Output the data below exactly. Leave nothing out.

+---+

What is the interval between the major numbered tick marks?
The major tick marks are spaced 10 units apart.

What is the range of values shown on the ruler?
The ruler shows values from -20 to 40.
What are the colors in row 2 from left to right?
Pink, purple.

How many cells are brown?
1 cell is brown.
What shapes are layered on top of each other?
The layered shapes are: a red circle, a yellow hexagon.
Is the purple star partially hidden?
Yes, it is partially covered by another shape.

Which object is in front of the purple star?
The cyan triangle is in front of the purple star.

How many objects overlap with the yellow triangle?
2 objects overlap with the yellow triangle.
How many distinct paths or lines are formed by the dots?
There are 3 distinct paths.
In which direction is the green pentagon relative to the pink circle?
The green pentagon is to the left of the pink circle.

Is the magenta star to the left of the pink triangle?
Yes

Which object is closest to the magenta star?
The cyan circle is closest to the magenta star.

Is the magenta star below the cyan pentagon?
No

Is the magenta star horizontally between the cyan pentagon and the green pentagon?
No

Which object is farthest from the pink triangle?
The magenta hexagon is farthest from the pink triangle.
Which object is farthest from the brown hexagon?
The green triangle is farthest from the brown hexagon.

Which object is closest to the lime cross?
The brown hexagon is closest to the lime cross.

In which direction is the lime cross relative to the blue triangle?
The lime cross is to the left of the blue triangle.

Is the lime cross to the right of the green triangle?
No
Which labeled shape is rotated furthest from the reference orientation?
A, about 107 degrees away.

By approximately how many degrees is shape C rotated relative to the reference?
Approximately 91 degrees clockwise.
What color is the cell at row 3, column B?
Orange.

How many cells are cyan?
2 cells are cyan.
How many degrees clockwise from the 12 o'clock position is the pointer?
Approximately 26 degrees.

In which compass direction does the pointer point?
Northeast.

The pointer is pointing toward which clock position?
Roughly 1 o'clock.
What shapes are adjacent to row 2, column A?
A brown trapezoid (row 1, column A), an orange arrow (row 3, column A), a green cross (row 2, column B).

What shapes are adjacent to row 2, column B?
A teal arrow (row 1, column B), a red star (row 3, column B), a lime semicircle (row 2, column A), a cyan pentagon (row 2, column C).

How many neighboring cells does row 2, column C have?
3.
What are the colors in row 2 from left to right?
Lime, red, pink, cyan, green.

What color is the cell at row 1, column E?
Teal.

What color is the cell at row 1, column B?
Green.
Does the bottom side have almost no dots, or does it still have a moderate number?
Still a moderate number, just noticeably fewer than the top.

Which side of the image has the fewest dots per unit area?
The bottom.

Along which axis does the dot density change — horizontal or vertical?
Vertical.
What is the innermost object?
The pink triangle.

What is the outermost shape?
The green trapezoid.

+---+

### Solution to this exercise
What is the interval between the major numbered tick marks?
The major tick marks are spaced 10 units apart.

What is the range of values shown on the ruler?
The ruler shows values from -20 to 40.
What are the colors in row 2 from left to right?
Pink, purple.

How many cells are brown?
1 cell is brown.
What shapes are layered on top of each other?
The layered shapes are: a red circle, a yellow hexagon.
Is the purple star partially hidden?
Yes, it is partially covered by another shape.

Which object is in front of the purple star?
The cyan triangle is in front of the purple star.

How many objects overlap with the yellow triangle?
2 objects overlap with the yellow triangle.
How many distinct paths or lines are formed by the dots?
There are 3 distinct paths.
In which direction is the green pentagon relative to the pink circle?
The green pentagon is to the left of the pink circle.

Is the magenta star to the left of the pink triangle?
Yes

Which object is closest to the magenta star?
The cyan circle is closest to the magenta star.

Is the magenta star below the cyan pentagon?
No

Is the magenta star horizontally between the cyan pentagon and the green pentagon?
No

Which object is farthest from the pink triangle?
The magenta hexagon is farthest from the pink triangle.
Which object is farthest from the brown hexagon?
The green triangle is farthest from the brown hexagon.

Which object is closest to the lime cross?
The brown hexagon is closest to the lime cross.

In which direction is the lime cross relative to the blue triangle?
The lime cross is to the left of the blue triangle.

Is the lime cross to the right of the green triangle?
No
Which labeled shape is rotated furthest from the reference orientation?
A, about 107 degrees away.

By approximately how many degrees is shape C rotated relative to the reference?
Approximately 91 degrees clockwise.
What color is the cell at row 3, column B?
Orange.

How many cells are cyan?
2 cells are cyan.
How many degrees clockwise from the 12 o'clock position is the pointer?
Approximately 26 degrees.

In which compass direction does the pointer point?
Northeast.

The pointer is pointing toward which clock position?
Roughly 1 o'clock.
What shapes are adjacent to row 2, column A?
A brown trapezoid (row 1, column A), an orange arrow (row 3, column A), a green cross (row 2, column B).

What shapes are adjacent to row 2, column B?
A teal arrow (row 1, column B), a red star (row 3, column B), a lime semicircle (row 2, column A), a cyan pentagon (row 2, column C).

How many neighboring cells does row 2, column C have?
3.
What are the colors in row 2 from left to right?
Lime, red, pink, cyan, green.

What color is the cell at row 1, column E?
Teal.

What color is the cell at row 1, column B?
Green.
Does the bottom side have almost no dots, or does it still have a moderate number?
Still a moderate number, just noticeably fewer than the top.

Which side of the image has the fewest dots per unit area?
The bottom.

Along which axis does the dot density change — horizontal or vertical?
Vertical.
What is the innermost object?
The pink triangle.

What is the outermost shape?
The green trapezoid.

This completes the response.